### What needs to be done
Among the lines of data below, reproduce only those from the one with "Which direction did the teal square (E) move?" through the one with "Which objects moved?", exactly as they stand, both ends included.

### Excerpted records

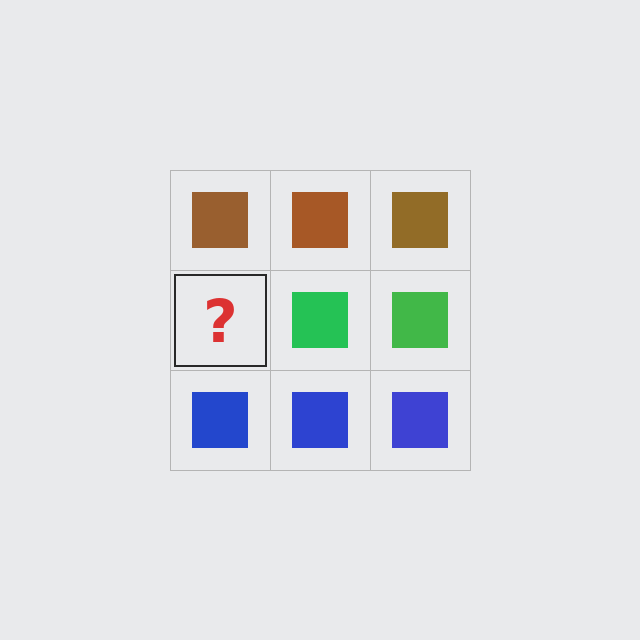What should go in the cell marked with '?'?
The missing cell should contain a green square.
--
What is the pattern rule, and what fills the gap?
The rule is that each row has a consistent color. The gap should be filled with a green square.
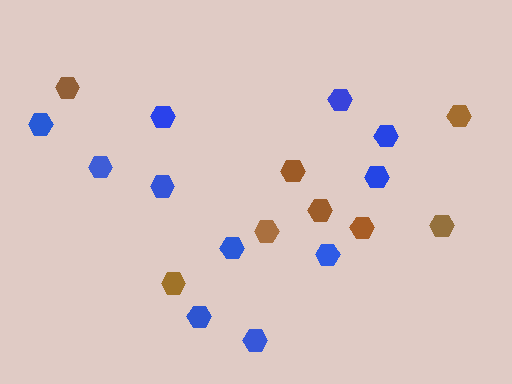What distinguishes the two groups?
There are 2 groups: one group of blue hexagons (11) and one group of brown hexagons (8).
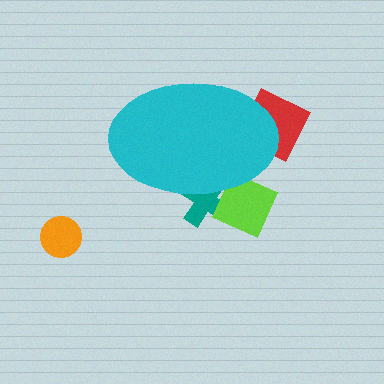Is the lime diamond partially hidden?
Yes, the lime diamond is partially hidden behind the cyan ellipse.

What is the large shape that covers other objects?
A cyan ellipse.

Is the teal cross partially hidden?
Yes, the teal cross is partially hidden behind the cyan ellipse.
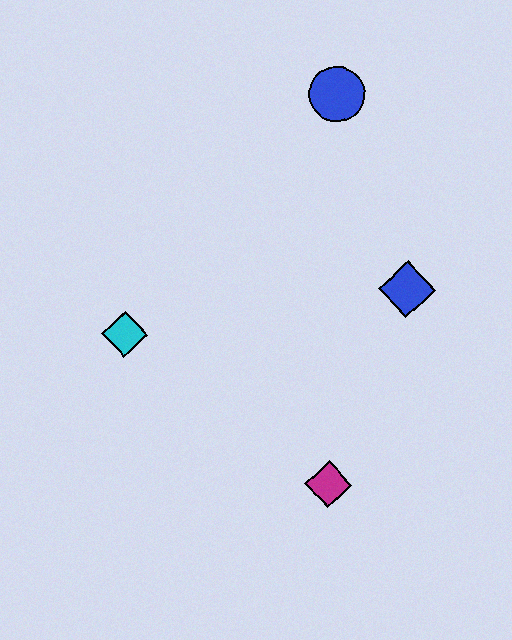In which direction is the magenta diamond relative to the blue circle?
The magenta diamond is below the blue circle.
--
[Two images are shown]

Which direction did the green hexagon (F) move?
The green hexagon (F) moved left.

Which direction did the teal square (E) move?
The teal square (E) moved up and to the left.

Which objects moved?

### Written reply
Which direction did the teal square (E) move?
The teal square (E) moved up and to the left.

Which objects moved?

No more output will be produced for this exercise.